● Given problem
A single run of lines is to be printed exactly: starting at the line with "Approximately how many" and ending at the line with "Is the reading", both included. Leave the pictures out.

● Given records
——

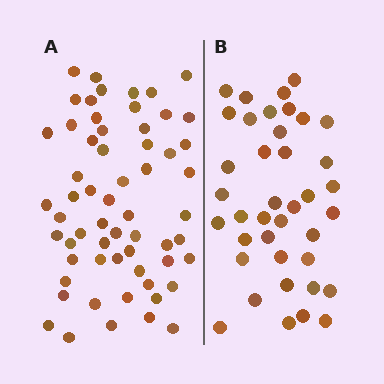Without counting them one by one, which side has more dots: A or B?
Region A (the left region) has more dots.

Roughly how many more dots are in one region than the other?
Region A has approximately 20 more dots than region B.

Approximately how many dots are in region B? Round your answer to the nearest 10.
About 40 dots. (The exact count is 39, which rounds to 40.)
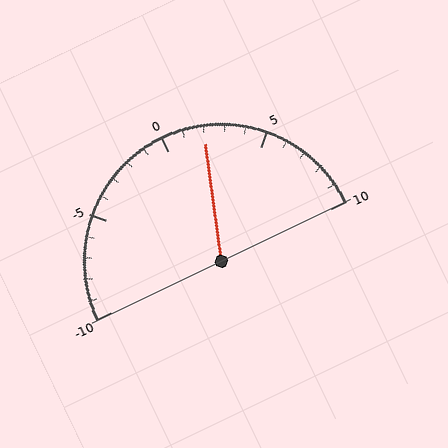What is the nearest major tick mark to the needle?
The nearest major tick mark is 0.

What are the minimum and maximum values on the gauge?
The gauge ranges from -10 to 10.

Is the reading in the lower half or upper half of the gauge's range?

——

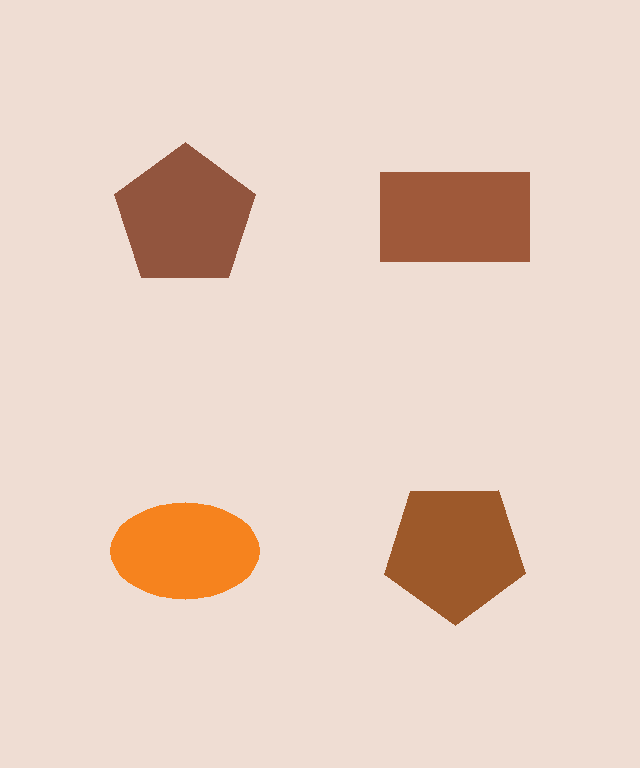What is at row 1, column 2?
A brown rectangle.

——

● Written solution
Approximately how many dots are in region B? Round your answer to the nearest 10.
About 40 dots. (The exact count is 39, which rounds to 40.)
What is the nearest major tick mark to the needle?
The nearest major tick mark is 0.

What are the minimum and maximum values on the gauge?
The gauge ranges from -10 to 10.

Is the reading in the lower half or upper half of the gauge's range?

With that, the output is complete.